** start Data in this exercise **

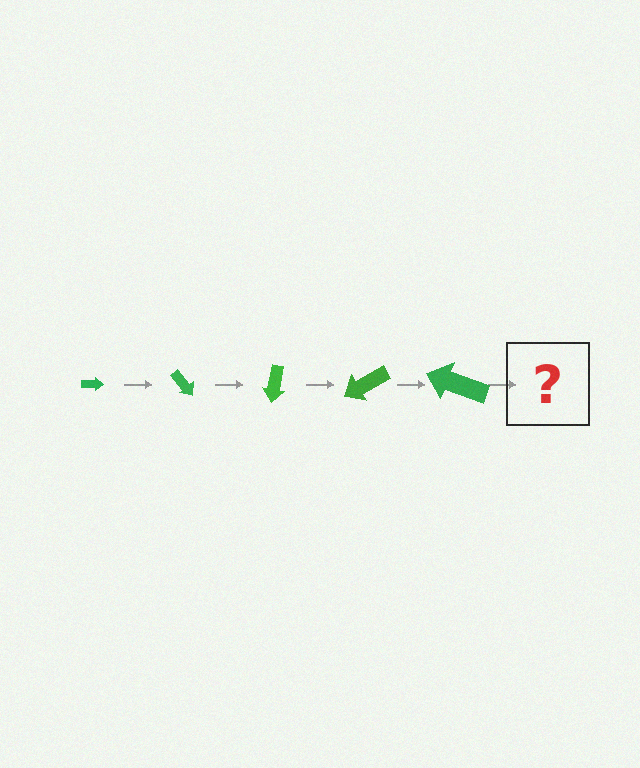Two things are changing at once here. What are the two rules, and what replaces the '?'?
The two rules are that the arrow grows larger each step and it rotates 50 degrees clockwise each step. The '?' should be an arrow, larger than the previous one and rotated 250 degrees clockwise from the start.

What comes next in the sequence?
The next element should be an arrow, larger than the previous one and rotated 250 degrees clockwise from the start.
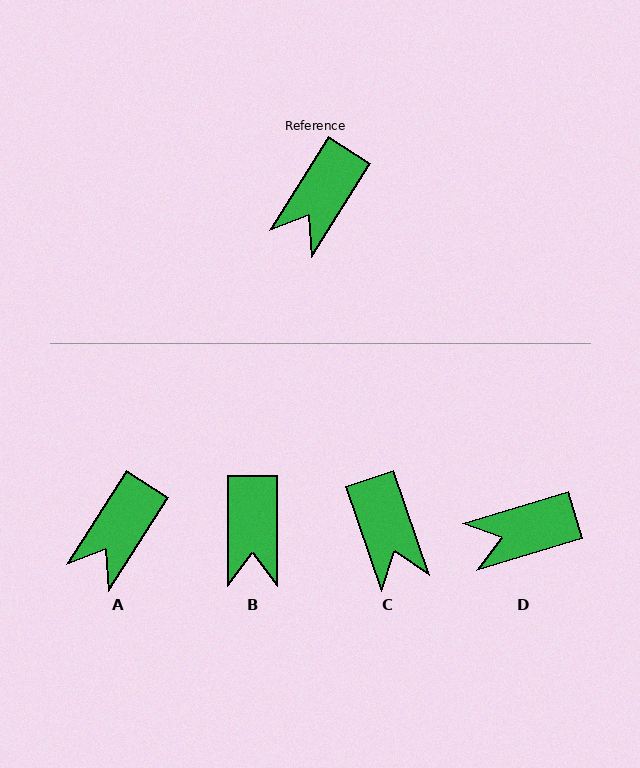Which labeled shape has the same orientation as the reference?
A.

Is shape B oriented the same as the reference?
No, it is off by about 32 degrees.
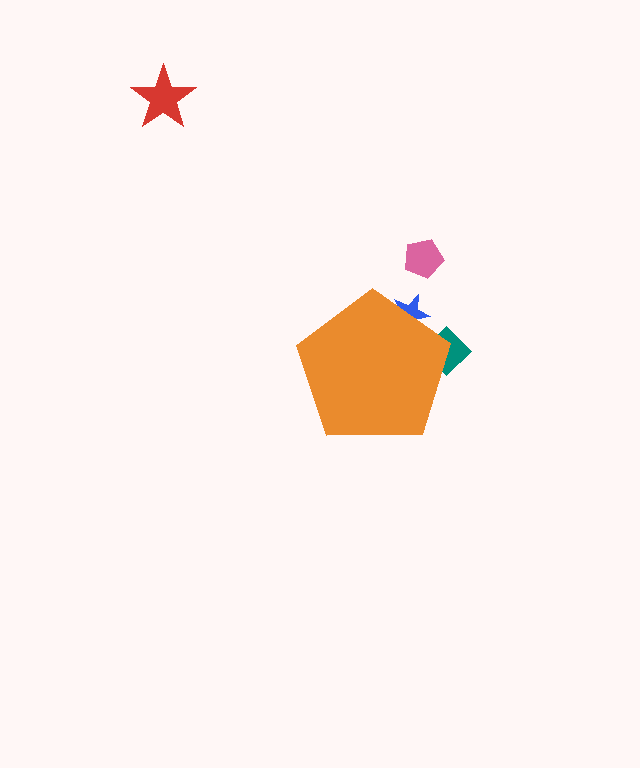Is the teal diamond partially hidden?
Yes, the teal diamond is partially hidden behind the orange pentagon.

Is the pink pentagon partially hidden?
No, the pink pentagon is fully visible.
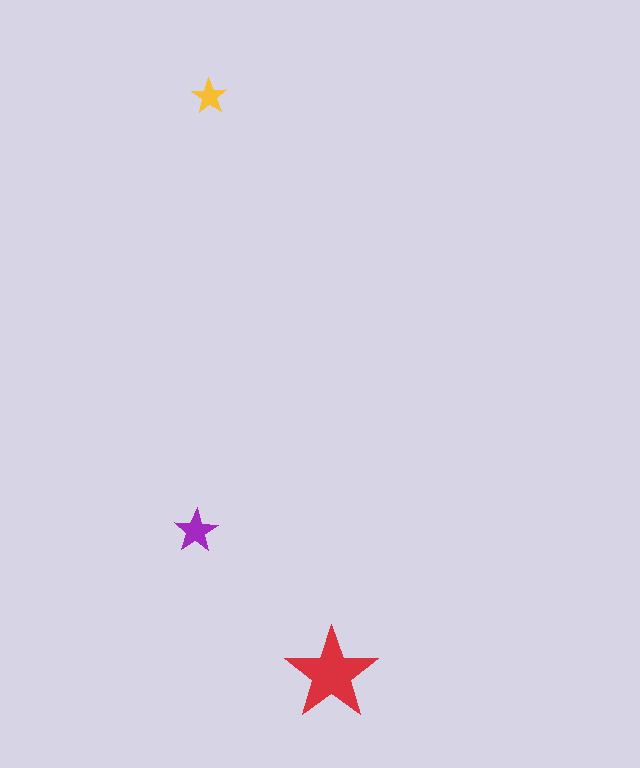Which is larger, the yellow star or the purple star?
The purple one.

** end Data in this exercise **

§ Given task: From the line with "Is shape B oriented" down to the end of the entries, retype each line exactly as written, but drop the pictures.

§ Right answer:
Is shape B oriented the same as the reference?
No, it is off by about 32 degrees.
Is the teal diamond partially hidden?
Yes, the teal diamond is partially hidden behind the orange pentagon.

Is the pink pentagon partially hidden?
No, the pink pentagon is fully visible.
Which is larger, the yellow star or the purple star?
The purple one.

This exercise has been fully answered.